-- DATA SHOWN --

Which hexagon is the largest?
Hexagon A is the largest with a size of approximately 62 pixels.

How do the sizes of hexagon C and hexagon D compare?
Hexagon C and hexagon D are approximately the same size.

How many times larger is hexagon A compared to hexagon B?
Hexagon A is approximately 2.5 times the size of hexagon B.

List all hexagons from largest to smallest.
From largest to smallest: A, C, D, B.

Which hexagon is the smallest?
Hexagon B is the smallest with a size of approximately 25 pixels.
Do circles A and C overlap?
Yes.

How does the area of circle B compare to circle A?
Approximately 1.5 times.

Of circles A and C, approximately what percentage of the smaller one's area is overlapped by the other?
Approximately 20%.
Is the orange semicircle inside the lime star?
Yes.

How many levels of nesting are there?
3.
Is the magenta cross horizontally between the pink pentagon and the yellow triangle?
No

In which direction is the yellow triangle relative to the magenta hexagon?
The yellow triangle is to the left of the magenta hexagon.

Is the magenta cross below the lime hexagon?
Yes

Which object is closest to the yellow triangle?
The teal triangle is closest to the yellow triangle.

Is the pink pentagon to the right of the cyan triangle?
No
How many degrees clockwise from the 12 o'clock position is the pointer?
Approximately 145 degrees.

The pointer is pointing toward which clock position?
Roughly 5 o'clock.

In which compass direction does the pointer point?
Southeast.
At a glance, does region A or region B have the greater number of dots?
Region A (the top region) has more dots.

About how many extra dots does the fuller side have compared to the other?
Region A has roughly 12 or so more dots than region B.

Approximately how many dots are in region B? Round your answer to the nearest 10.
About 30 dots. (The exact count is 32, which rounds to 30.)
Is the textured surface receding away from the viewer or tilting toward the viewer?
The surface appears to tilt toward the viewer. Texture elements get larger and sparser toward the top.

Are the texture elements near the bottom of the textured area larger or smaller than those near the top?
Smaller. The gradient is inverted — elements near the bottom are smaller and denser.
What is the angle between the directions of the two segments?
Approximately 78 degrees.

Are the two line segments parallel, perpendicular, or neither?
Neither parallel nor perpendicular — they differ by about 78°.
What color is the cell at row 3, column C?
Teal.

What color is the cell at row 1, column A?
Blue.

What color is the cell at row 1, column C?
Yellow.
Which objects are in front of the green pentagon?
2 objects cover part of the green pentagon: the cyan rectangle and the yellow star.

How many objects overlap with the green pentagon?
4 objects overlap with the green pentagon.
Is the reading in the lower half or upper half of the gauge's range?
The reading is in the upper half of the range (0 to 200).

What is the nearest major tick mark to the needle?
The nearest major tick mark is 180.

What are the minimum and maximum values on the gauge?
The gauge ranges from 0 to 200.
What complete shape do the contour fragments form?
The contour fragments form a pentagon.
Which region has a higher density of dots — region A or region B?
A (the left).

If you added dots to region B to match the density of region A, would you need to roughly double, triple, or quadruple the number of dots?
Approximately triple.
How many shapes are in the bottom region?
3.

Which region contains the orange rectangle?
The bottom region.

-- PROBLEM STATEMENT --
Output exactly the lines from the one containing "How many objects" through the last line of the entries, both ends included.

-- RIGHT ANSWER --
How many objects overlap with the green pentagon?
4 objects overlap with the green pentagon.
Is the reading in the lower half or upper half of the gauge's range?
The reading is in the upper half of the range (0 to 200).

What is the nearest major tick mark to the needle?
The nearest major tick mark is 180.

What are the minimum and maximum values on the gauge?
The gauge ranges from 0 to 200.
What complete shape do the contour fragments form?
The contour fragments form a pentagon.
Which region has a higher density of dots — region A or region B?
A (the left).

If you added dots to region B to match the density of region A, would you need to roughly double, triple, or quadruple the number of dots?
Approximately triple.
How many shapes are in the bottom region?
3.

Which region contains the orange rectangle?
The bottom region.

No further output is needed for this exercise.